------ TASK INPUTS ------

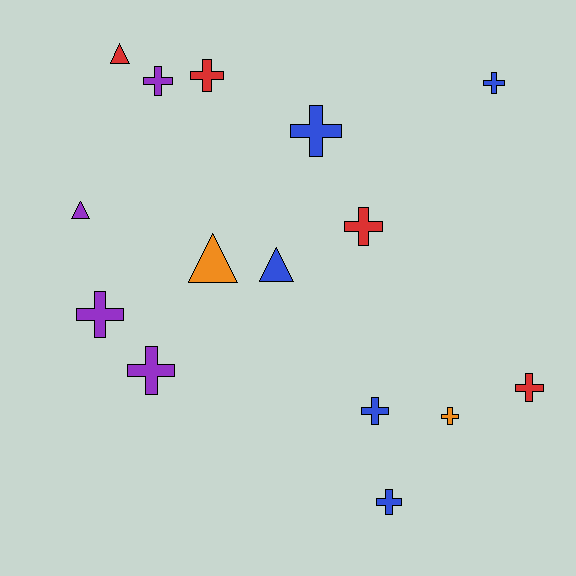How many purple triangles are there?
There is 1 purple triangle.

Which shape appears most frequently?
Cross, with 11 objects.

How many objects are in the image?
There are 15 objects.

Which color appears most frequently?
Blue, with 5 objects.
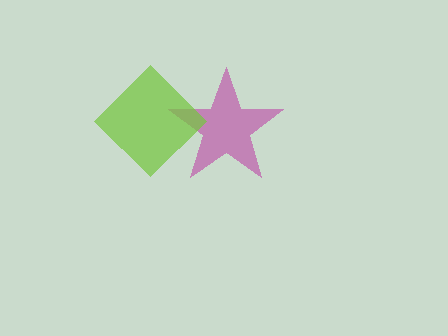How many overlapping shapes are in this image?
There are 2 overlapping shapes in the image.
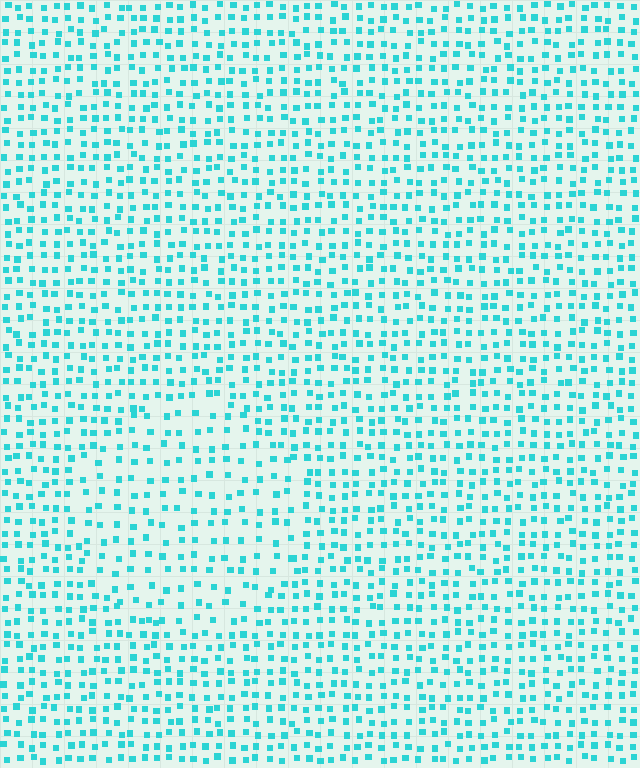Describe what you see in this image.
The image contains small cyan elements arranged at two different densities. A circle-shaped region is visible where the elements are less densely packed than the surrounding area.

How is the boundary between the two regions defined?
The boundary is defined by a change in element density (approximately 1.6x ratio). All elements are the same color, size, and shape.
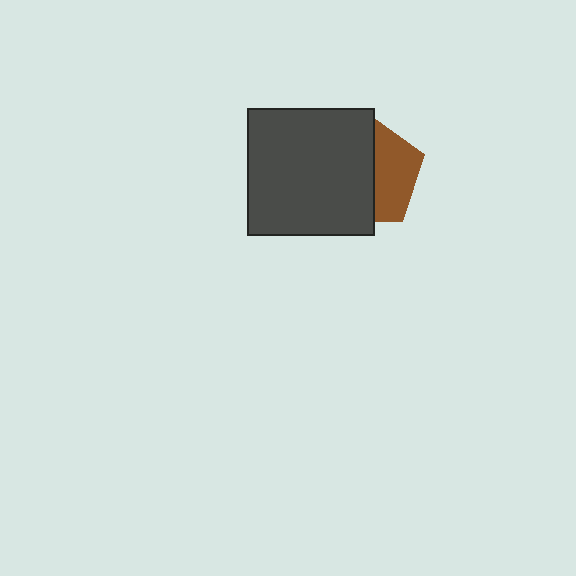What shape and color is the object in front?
The object in front is a dark gray square.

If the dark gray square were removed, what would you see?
You would see the complete brown pentagon.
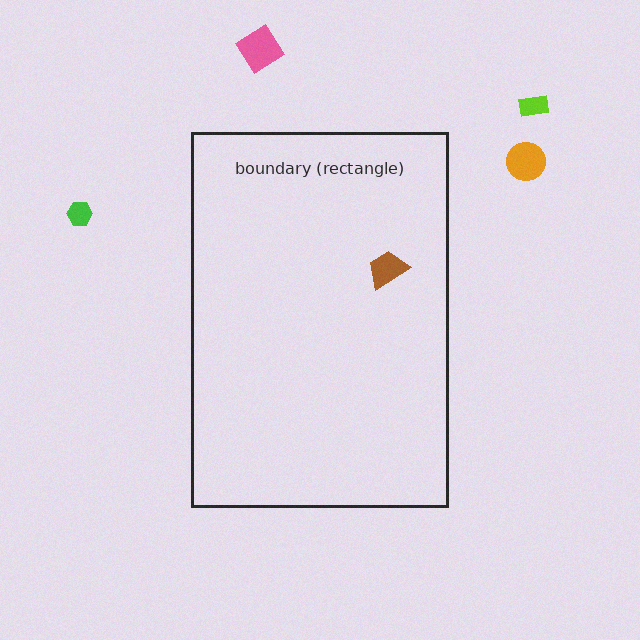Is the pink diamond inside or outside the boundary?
Outside.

------

▶ _TASK INSTRUCTIONS_: Omit the pictures, then extract verbatim only those lines that fall between the line containing "Which color appears most frequently?" and the final line of the records above, both included.

▶ _SOLUTION TO THE PROBLEM_:
Which color appears most frequently?
Blue, with 5 objects.
How many overlapping shapes are in this image?
There are 2 overlapping shapes in the image.
Describe what you see in this image.
The image contains small cyan elements arranged at two different densities. A circle-shaped region is visible where the elements are less densely packed than the surrounding area.

How is the boundary between the two regions defined?
The boundary is defined by a change in element density (approximately 1.6x ratio). All elements are the same color, size, and shape.
What shape and color is the object in front?
The object in front is a dark gray square.

If the dark gray square were removed, what would you see?
You would see the complete brown pentagon.
Is the pink diamond inside or outside the boundary?
Outside.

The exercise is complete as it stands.